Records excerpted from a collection
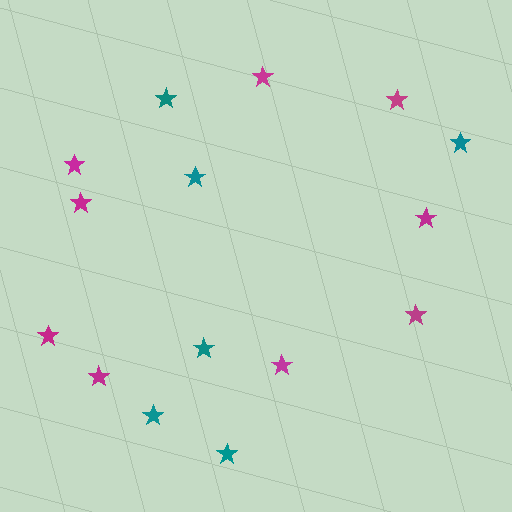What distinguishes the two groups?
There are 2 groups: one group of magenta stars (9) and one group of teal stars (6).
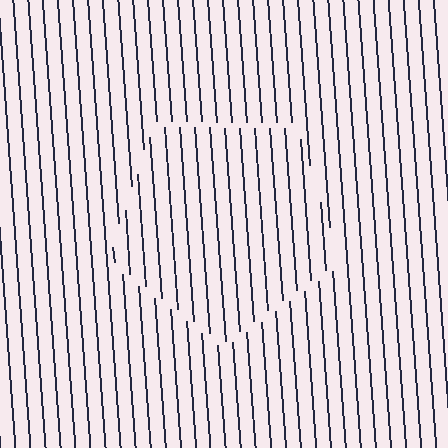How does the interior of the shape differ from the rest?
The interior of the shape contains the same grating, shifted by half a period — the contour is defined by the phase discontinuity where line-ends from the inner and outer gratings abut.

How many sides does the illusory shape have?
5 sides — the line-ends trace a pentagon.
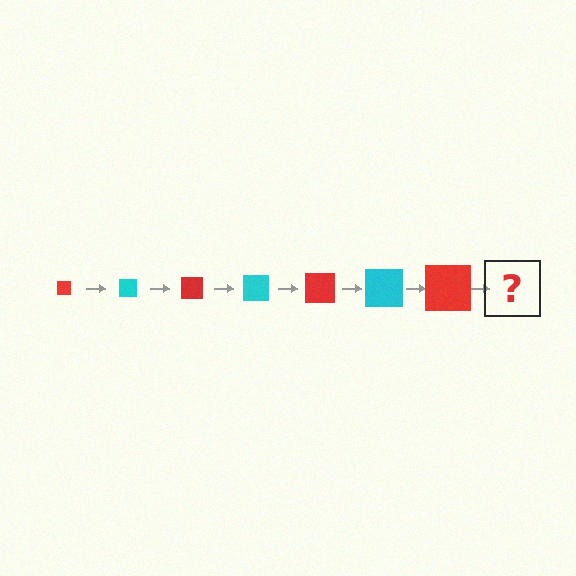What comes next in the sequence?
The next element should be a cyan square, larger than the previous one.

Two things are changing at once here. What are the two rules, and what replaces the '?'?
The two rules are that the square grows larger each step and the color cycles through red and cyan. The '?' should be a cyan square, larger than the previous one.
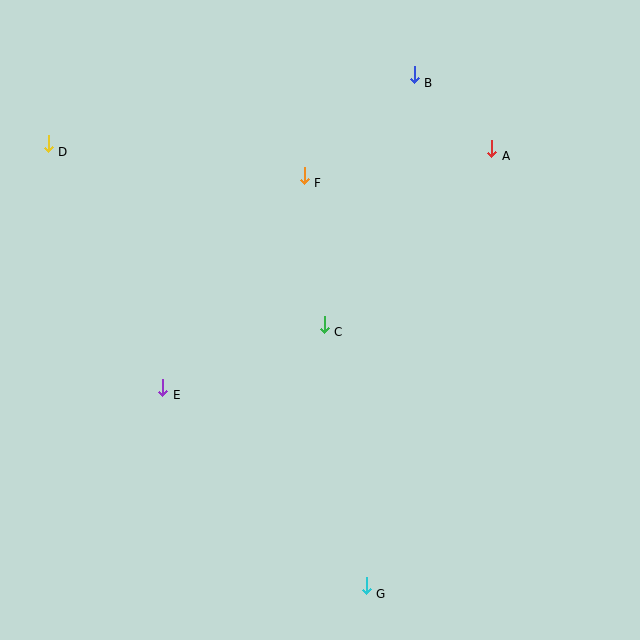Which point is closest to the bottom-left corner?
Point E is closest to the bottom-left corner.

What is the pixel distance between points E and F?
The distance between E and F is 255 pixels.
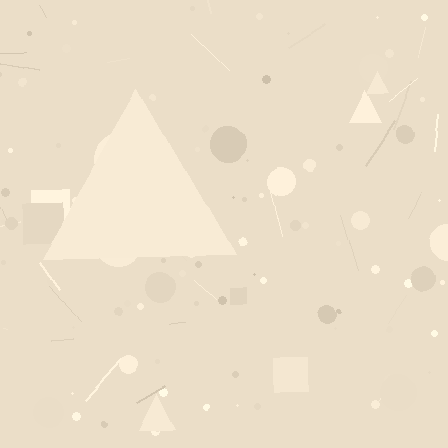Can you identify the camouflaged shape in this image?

--

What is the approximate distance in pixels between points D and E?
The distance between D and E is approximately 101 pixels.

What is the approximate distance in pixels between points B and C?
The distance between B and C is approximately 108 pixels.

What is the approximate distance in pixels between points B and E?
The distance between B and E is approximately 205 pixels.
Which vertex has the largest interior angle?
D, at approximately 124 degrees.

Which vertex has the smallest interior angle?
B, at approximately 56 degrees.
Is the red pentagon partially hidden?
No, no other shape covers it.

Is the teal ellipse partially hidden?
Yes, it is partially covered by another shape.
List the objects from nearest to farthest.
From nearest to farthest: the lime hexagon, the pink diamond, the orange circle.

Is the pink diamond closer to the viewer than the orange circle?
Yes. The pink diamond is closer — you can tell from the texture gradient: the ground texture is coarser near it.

EXERCISE
Leaving out the pictures, extract the stretch from the line holding "Two things are" through the line holding "Can you identify", word for word.

FULL RESPONSE
Two things are changing at once here. What are the two rules, and what replaces the '?'?
The two rules are that the square grows larger each step and the color cycles through red and cyan. The '?' should be a cyan square, larger than the previous one.
Which point is closest to the bottom-left corner?
Point E is closest to the bottom-left corner.

What is the pixel distance between points E and F?
The distance between E and F is 255 pixels.
Can you identify the camouflaged shape in this image?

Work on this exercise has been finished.